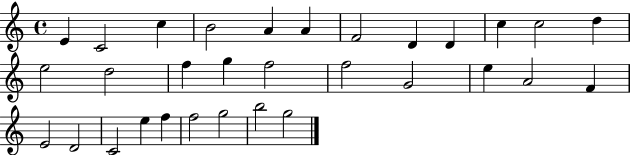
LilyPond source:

{
  \clef treble
  \time 4/4
  \defaultTimeSignature
  \key c \major
  e'4 c'2 c''4 | b'2 a'4 a'4 | f'2 d'4 d'4 | c''4 c''2 d''4 | \break e''2 d''2 | f''4 g''4 f''2 | f''2 g'2 | e''4 a'2 f'4 | \break e'2 d'2 | c'2 e''4 f''4 | f''2 g''2 | b''2 g''2 | \break \bar "|."
}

**WORK TO COMPLETE**.
Reproduce the text of each record above verbatim, omitting the pictures.

**ANSWER TO THIS PROBLEM**.
LilyPond source:

{
  \clef treble
  \time 4/4
  \defaultTimeSignature
  \key c \major
  e'4 c'2 c''4 | b'2 a'4 a'4 | f'2 d'4 d'4 | c''4 c''2 d''4 | \break e''2 d''2 | f''4 g''4 f''2 | f''2 g'2 | e''4 a'2 f'4 | \break e'2 d'2 | c'2 e''4 f''4 | f''2 g''2 | b''2 g''2 | \break \bar "|."
}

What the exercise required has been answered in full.